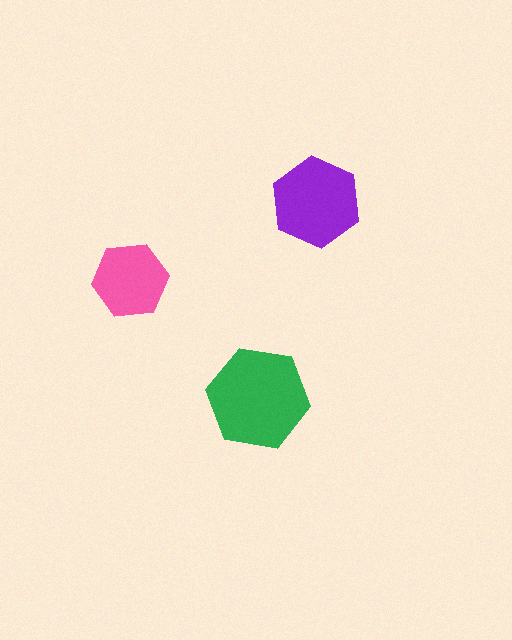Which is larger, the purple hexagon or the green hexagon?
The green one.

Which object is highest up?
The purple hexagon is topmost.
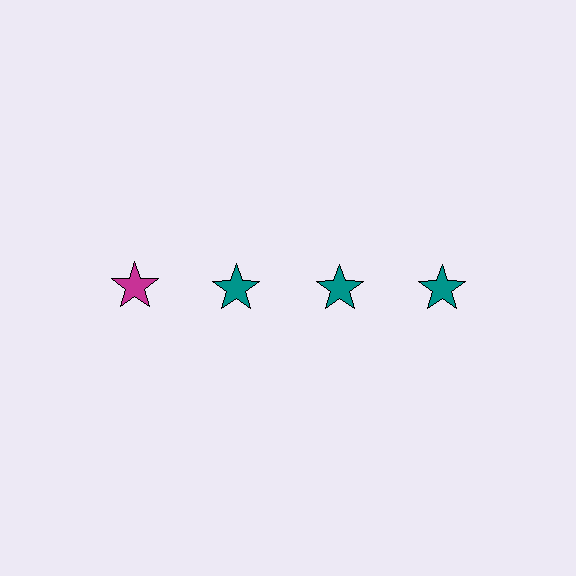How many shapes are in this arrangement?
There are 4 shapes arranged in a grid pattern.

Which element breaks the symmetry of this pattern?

**Task item:**
The answer consists solely of the lines from the one holding "Which object is highest up?" through the final line of the records, both ends included, each duplicated exactly. Leave images out.

**Answer for the task:**
Which object is highest up?
The purple hexagon is topmost.
How many shapes are in this arrangement?
There are 4 shapes arranged in a grid pattern.

Which element breaks the symmetry of this pattern?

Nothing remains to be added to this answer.